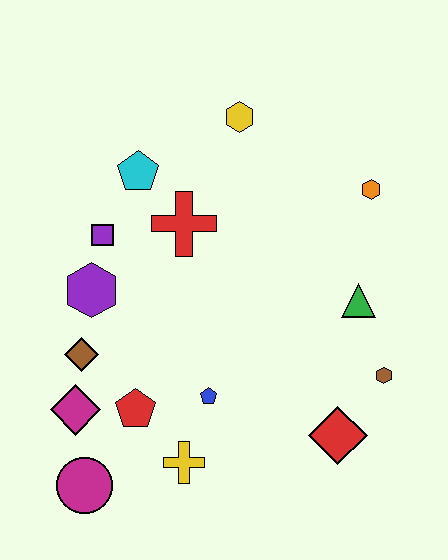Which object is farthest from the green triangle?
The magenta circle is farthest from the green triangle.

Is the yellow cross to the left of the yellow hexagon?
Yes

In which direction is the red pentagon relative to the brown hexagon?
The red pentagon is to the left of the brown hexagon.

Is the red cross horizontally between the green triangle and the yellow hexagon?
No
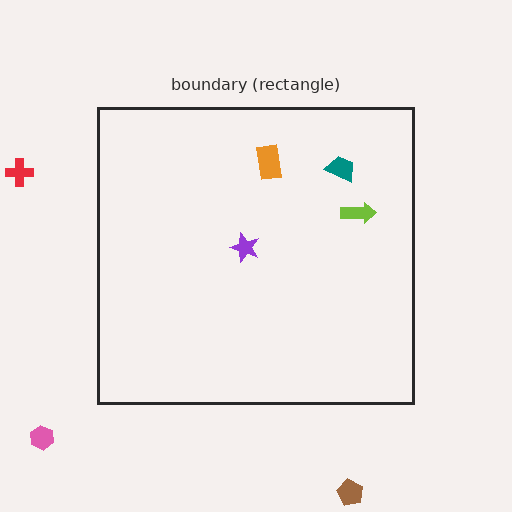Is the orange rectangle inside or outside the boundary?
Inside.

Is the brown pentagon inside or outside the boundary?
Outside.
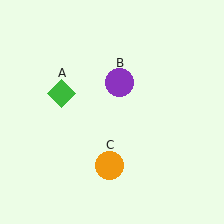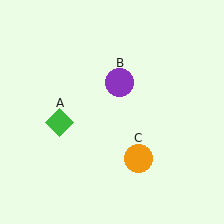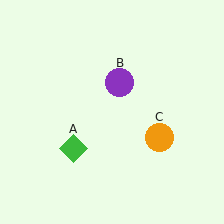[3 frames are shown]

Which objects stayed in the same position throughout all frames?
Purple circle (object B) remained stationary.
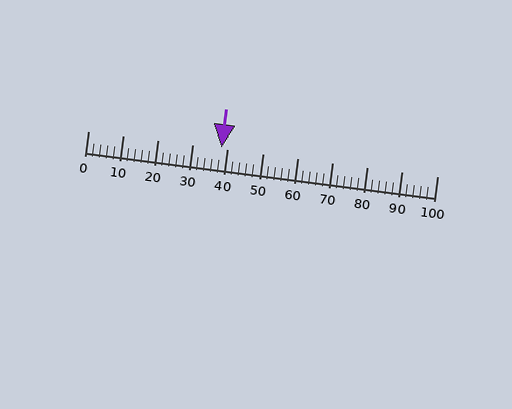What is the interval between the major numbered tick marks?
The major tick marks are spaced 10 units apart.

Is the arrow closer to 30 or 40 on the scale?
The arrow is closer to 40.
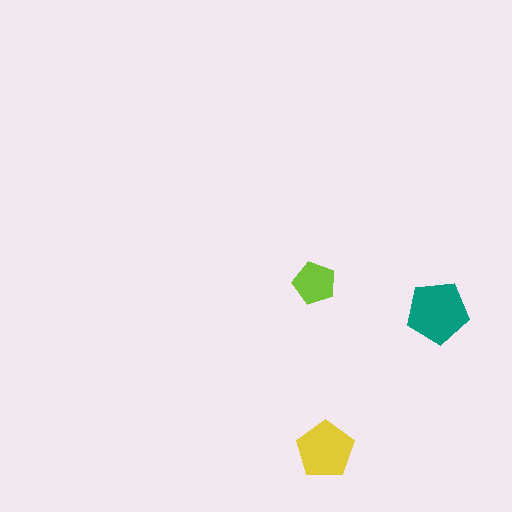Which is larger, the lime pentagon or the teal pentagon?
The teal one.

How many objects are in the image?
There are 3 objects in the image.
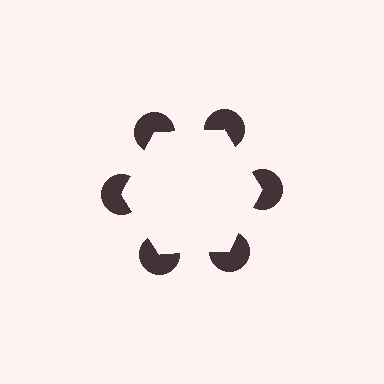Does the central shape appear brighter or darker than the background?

- **Problem statement**:
Only the lines from the line with "Which objects stayed" to the end of the records should be repeated, exactly and without pictures.

- **Correct response**:
Which objects stayed in the same position throughout all frames?
Purple circle (object B) remained stationary.
What is the interval between the major numbered tick marks?
The major tick marks are spaced 10 units apart.

Is the arrow closer to 30 or 40 on the scale?
The arrow is closer to 40.
Which is larger, the lime pentagon or the teal pentagon?
The teal one.

How many objects are in the image?
There are 3 objects in the image.
Does the central shape appear brighter or darker than the background?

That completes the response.